» **THE EXERCISE**: From the line that includes "Is the red cross above the cyan diamond?" to the last line of the records that follow, copy every line exactly and nothing more, omitting pictures.

※ ※ ※

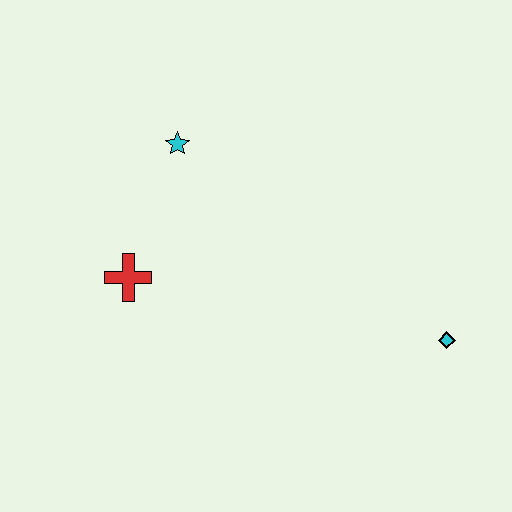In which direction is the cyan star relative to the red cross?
The cyan star is above the red cross.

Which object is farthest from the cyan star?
The cyan diamond is farthest from the cyan star.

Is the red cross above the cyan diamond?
Yes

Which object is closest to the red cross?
The cyan star is closest to the red cross.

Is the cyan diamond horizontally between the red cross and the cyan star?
No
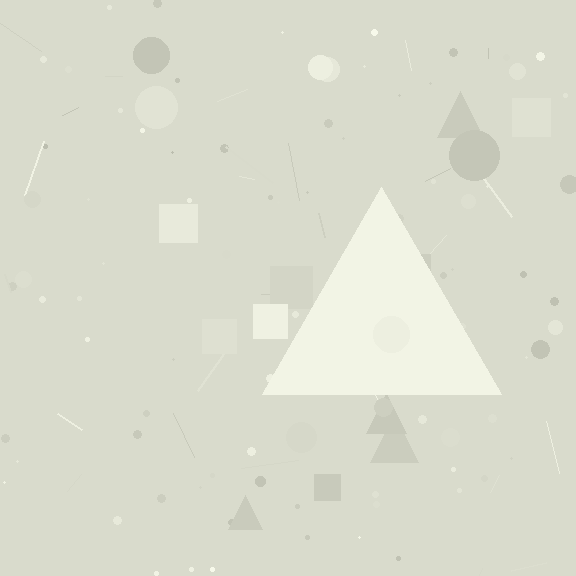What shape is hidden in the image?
A triangle is hidden in the image.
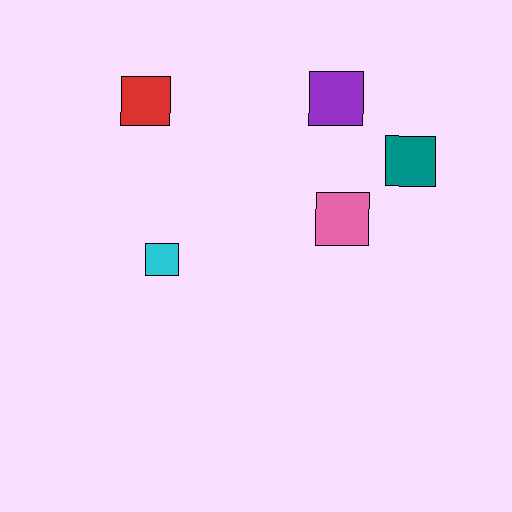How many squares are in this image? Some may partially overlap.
There are 5 squares.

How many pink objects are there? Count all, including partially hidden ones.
There is 1 pink object.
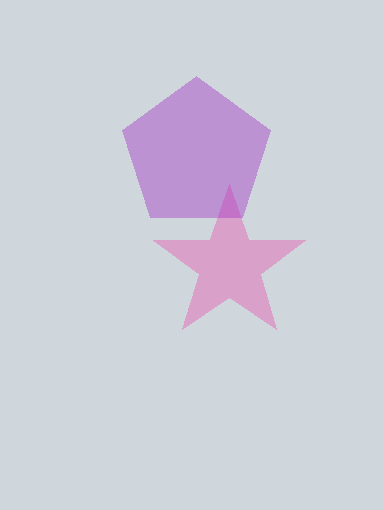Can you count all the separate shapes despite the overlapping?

※ ※ ※

» **SOLUTION FOR THIS TASK**:
Is the red cross above the cyan diamond?
Yes

Which object is closest to the red cross?
The cyan star is closest to the red cross.

Is the cyan diamond horizontally between the red cross and the cyan star?
No
What shape is hidden in the image?
A triangle is hidden in the image.
How many squares are in this image? Some may partially overlap.
There are 5 squares.

How many pink objects are there? Count all, including partially hidden ones.
There is 1 pink object.
Can you count all the separate shapes despite the overlapping?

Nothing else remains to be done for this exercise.